REQUEST: Repeat exactly the lines below, from the line containing "What is the approximate distance in pixels between points D" through the last line, both included. Leave out any pictures.

PROVIDED DATA:
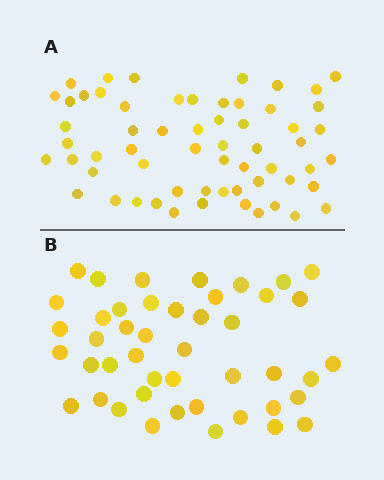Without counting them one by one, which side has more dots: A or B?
Region A (the top region) has more dots.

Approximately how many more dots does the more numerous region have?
Region A has approximately 15 more dots than region B.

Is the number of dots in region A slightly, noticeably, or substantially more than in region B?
Region A has noticeably more, but not dramatically so. The ratio is roughly 1.3 to 1.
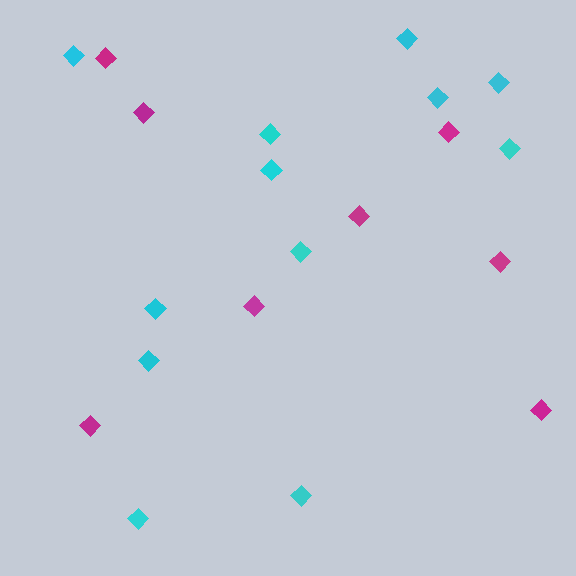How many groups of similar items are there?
There are 2 groups: one group of magenta diamonds (8) and one group of cyan diamonds (12).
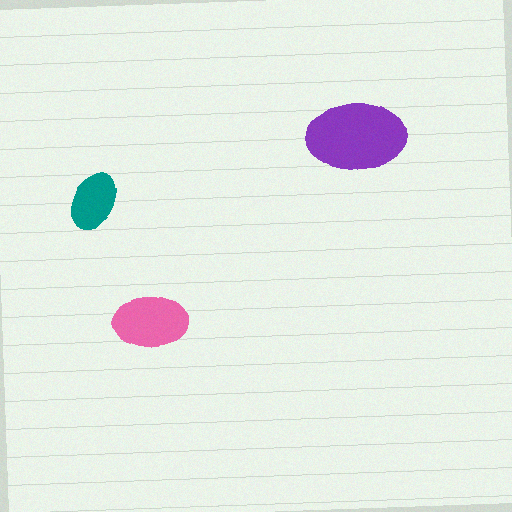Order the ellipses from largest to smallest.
the purple one, the pink one, the teal one.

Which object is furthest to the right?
The purple ellipse is rightmost.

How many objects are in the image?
There are 3 objects in the image.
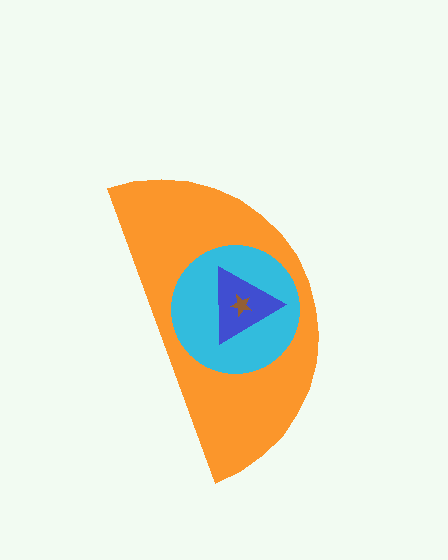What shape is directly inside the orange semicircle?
The cyan circle.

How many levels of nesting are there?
4.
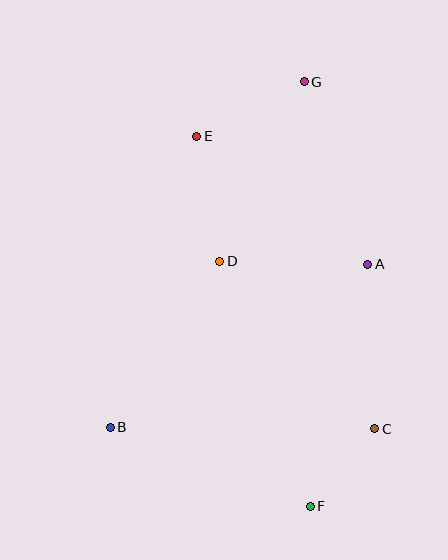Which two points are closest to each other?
Points C and F are closest to each other.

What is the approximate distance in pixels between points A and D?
The distance between A and D is approximately 148 pixels.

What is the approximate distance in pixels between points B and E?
The distance between B and E is approximately 303 pixels.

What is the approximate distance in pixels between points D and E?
The distance between D and E is approximately 127 pixels.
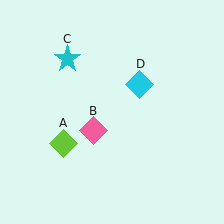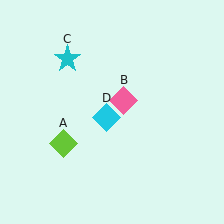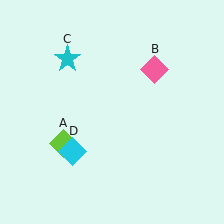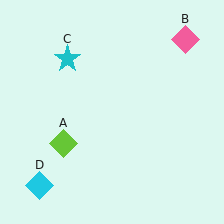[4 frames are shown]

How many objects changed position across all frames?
2 objects changed position: pink diamond (object B), cyan diamond (object D).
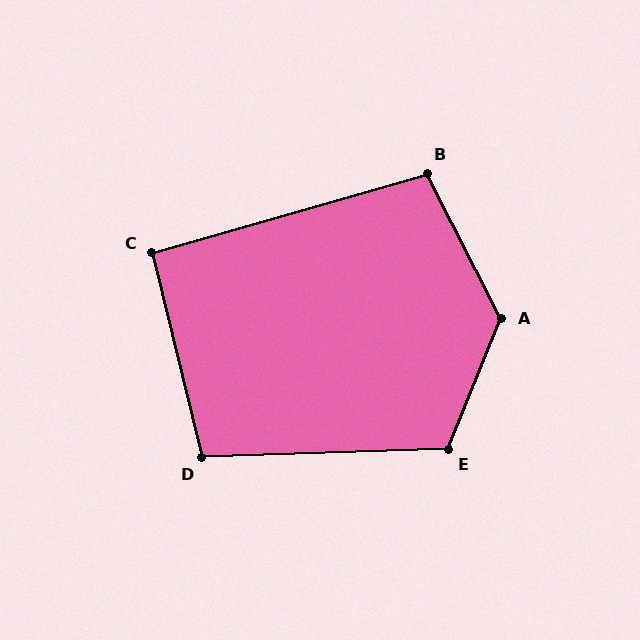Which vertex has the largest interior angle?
A, at approximately 130 degrees.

THE RESPONSE:
What is the approximate distance in pixels between points D and E?
The distance between D and E is approximately 127 pixels.
[4 frames are shown]

How many objects changed position across all frames?
2 objects changed position: pink diamond (object B), cyan diamond (object D).
Which vertex has the largest interior angle?
A, at approximately 130 degrees.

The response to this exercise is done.